What you need to do:
The material below holds pictures, which are to be left out; copy exactly the lines from the one with "Approximately what percentage" through the one with "If you connected".

Material for the task:
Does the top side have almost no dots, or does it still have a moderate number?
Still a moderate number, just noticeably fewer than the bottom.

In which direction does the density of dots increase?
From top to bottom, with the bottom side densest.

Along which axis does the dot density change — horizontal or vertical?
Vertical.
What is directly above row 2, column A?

==

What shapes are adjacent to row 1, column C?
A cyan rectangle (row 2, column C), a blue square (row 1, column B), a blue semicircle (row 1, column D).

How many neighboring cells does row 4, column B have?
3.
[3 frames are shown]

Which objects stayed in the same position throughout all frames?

* * *

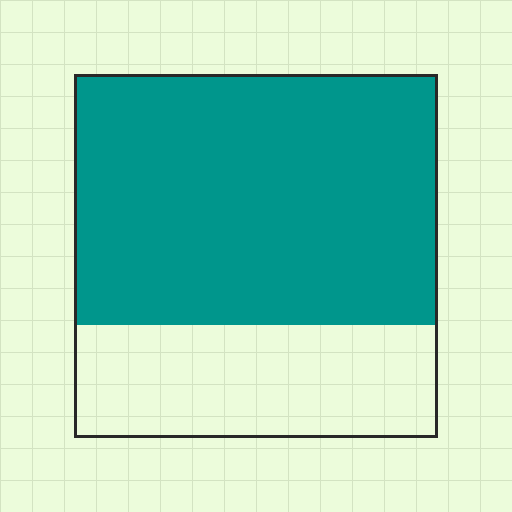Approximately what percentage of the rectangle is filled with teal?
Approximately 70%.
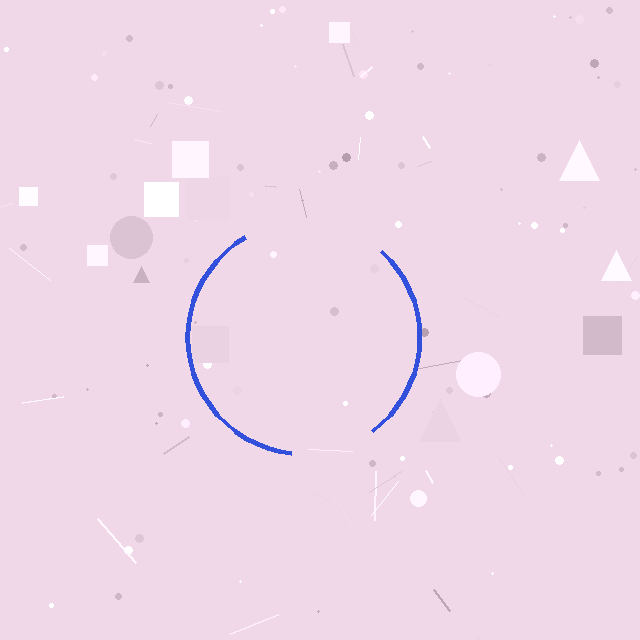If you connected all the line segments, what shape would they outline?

Written reply:
Approximately what percentage of the rectangle is filled with teal?
Approximately 70%.
If you connected all the line segments, what shape would they outline?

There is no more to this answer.